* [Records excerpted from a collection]
○ ○ ○ ○ ○ ○ ○
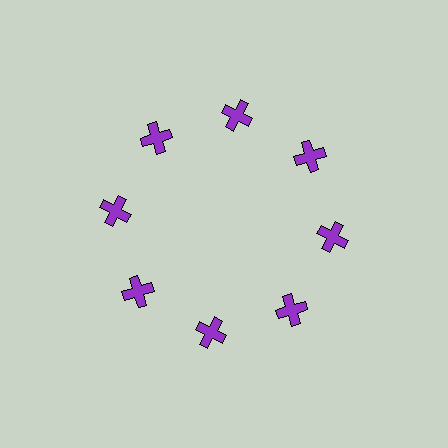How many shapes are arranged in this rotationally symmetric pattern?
There are 8 shapes, arranged in 8 groups of 1.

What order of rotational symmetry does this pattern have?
This pattern has 8-fold rotational symmetry.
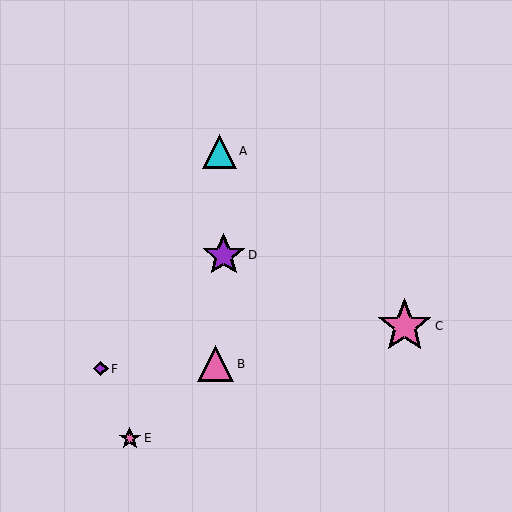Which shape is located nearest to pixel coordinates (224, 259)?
The purple star (labeled D) at (224, 255) is nearest to that location.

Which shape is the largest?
The pink star (labeled C) is the largest.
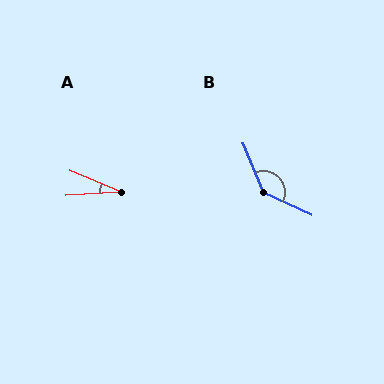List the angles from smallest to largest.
A (27°), B (137°).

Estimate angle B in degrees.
Approximately 137 degrees.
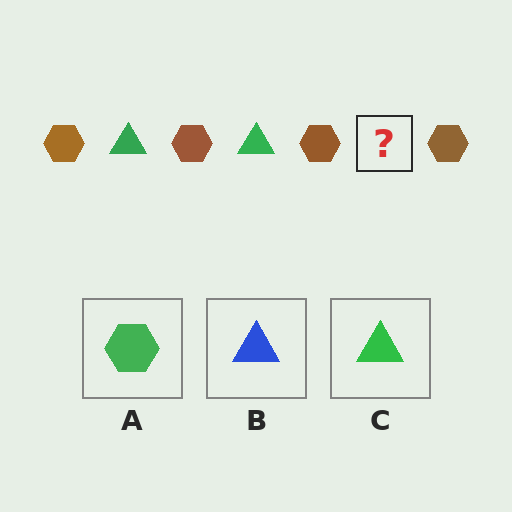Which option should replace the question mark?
Option C.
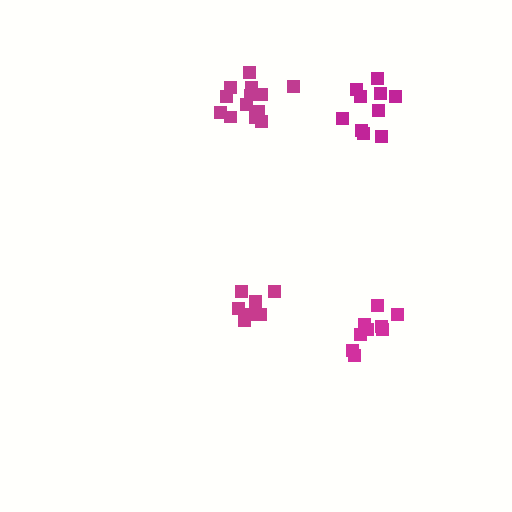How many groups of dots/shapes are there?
There are 4 groups.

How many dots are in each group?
Group 1: 13 dots, Group 2: 7 dots, Group 3: 9 dots, Group 4: 10 dots (39 total).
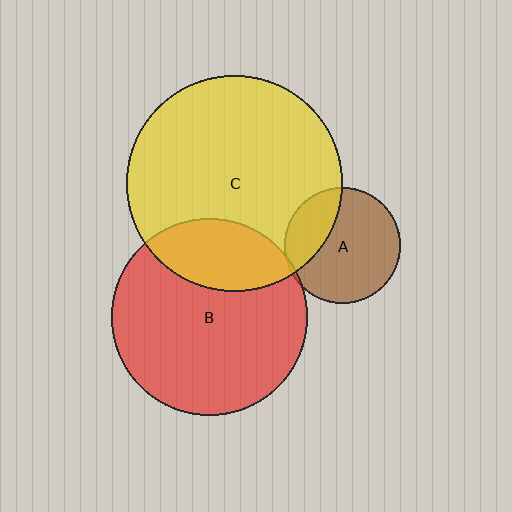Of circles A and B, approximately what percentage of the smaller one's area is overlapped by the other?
Approximately 5%.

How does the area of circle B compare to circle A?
Approximately 2.9 times.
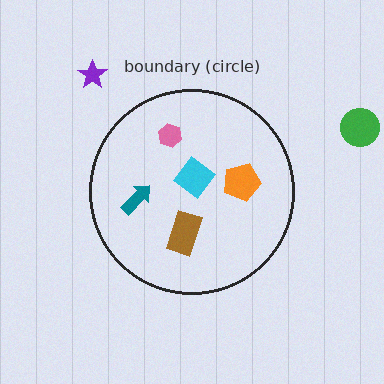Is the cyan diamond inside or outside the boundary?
Inside.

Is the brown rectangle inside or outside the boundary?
Inside.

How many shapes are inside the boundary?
5 inside, 2 outside.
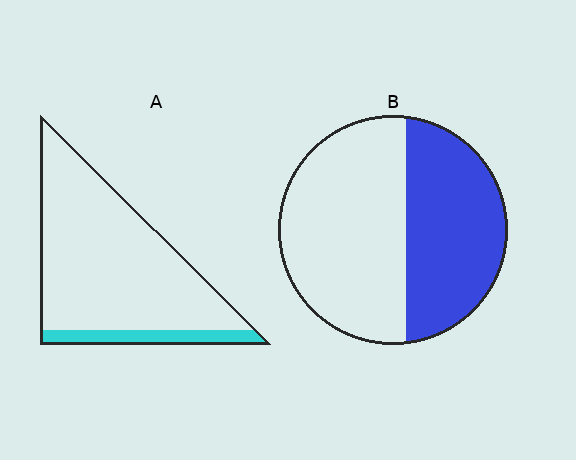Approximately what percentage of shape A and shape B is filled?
A is approximately 15% and B is approximately 45%.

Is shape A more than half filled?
No.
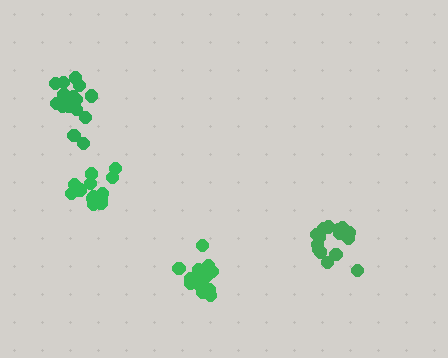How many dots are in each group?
Group 1: 18 dots, Group 2: 18 dots, Group 3: 14 dots, Group 4: 16 dots (66 total).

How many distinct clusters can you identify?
There are 4 distinct clusters.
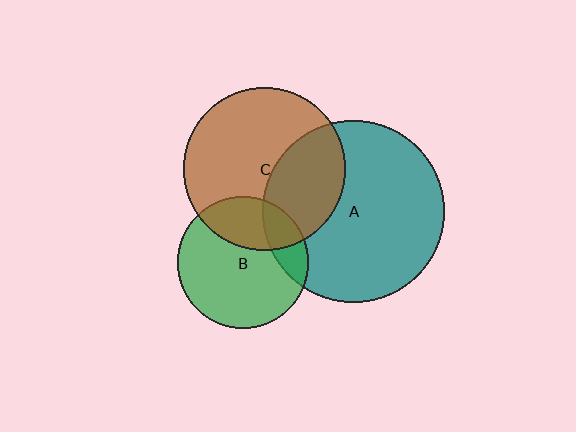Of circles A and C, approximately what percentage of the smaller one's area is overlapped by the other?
Approximately 35%.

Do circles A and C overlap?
Yes.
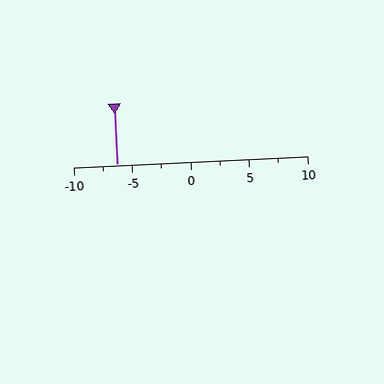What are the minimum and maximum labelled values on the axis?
The axis runs from -10 to 10.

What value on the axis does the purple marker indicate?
The marker indicates approximately -6.2.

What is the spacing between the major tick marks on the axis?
The major ticks are spaced 5 apart.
○ ○ ○ ○ ○ ○ ○
* [What needs to be done]
Transcribe the complete set of entries verbatim. No pictures belong in the copy.

* [Full output]
How many shapes are arranged in this rotationally symmetric pattern?
There are 8 shapes, arranged in 8 groups of 1.

What order of rotational symmetry does this pattern have?
This pattern has 8-fold rotational symmetry.
Which shape is located nearest to pixel coordinates (224, 259)?
The purple star (labeled D) at (224, 255) is nearest to that location.

Which shape is the largest?
The pink star (labeled C) is the largest.
List the angles from smallest to largest.
A (27°), B (137°).

Estimate angle B in degrees.
Approximately 137 degrees.
Which option should replace the question mark?
Option C.
How many groups of dots/shapes are there?
There are 4 groups.

How many dots are in each group?
Group 1: 13 dots, Group 2: 7 dots, Group 3: 9 dots, Group 4: 10 dots (39 total).
Of circles A and B, approximately what percentage of the smaller one's area is overlapped by the other?
Approximately 5%.

How does the area of circle B compare to circle A?
Approximately 2.9 times.
Is the cyan diamond inside or outside the boundary?
Inside.

Is the brown rectangle inside or outside the boundary?
Inside.

How many shapes are inside the boundary?
5 inside, 2 outside.
Approximately what percentage of shape A and shape B is filled?
A is approximately 15% and B is approximately 45%.

Is shape A more than half filled?
No.
How many dots are in each group?
Group 1: 18 dots, Group 2: 18 dots, Group 3: 14 dots, Group 4: 16 dots (66 total).

How many distinct clusters can you identify?
There are 4 distinct clusters.
Of circles A and C, approximately what percentage of the smaller one's area is overlapped by the other?
Approximately 35%.

Do circles A and C overlap?
Yes.
What are the minimum and maximum labelled values on the axis?
The axis runs from -10 to 10.

What value on the axis does the purple marker indicate?
The marker indicates approximately -6.2.

What is the spacing between the major tick marks on the axis?
The major ticks are spaced 5 apart.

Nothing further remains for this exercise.